**Data provided:**
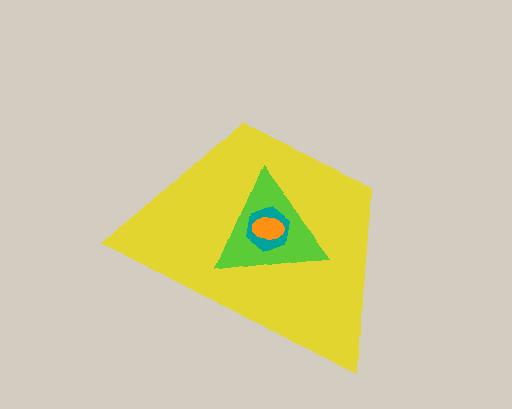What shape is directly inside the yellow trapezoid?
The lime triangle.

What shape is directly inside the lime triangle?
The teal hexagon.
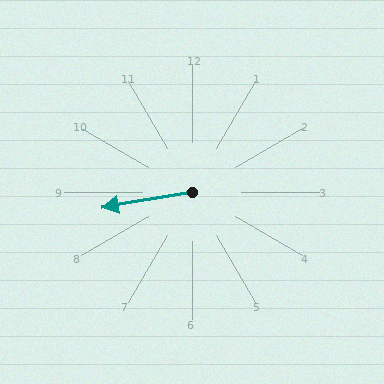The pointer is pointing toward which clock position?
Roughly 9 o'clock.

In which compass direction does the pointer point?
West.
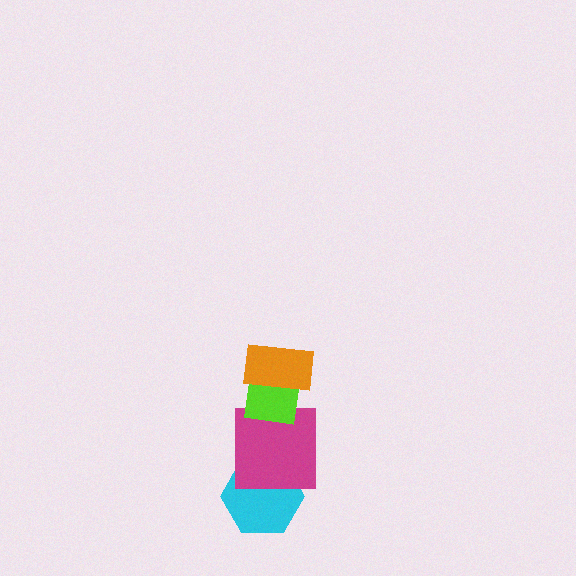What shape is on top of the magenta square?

--

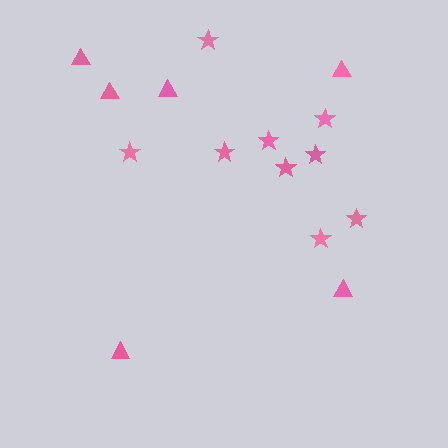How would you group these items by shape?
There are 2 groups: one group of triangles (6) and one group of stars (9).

**Stated task:** Leave out every picture, then retype exactly the lines from the one containing "What shape is directly inside the lime" through the one containing "What shape is on top of the magenta square?".

**Reply:**
What shape is directly inside the lime triangle?
The teal hexagon.
The pointer is pointing toward which clock position?
Roughly 9 o'clock.

In which compass direction does the pointer point?
West.
What shape is on top of the magenta square?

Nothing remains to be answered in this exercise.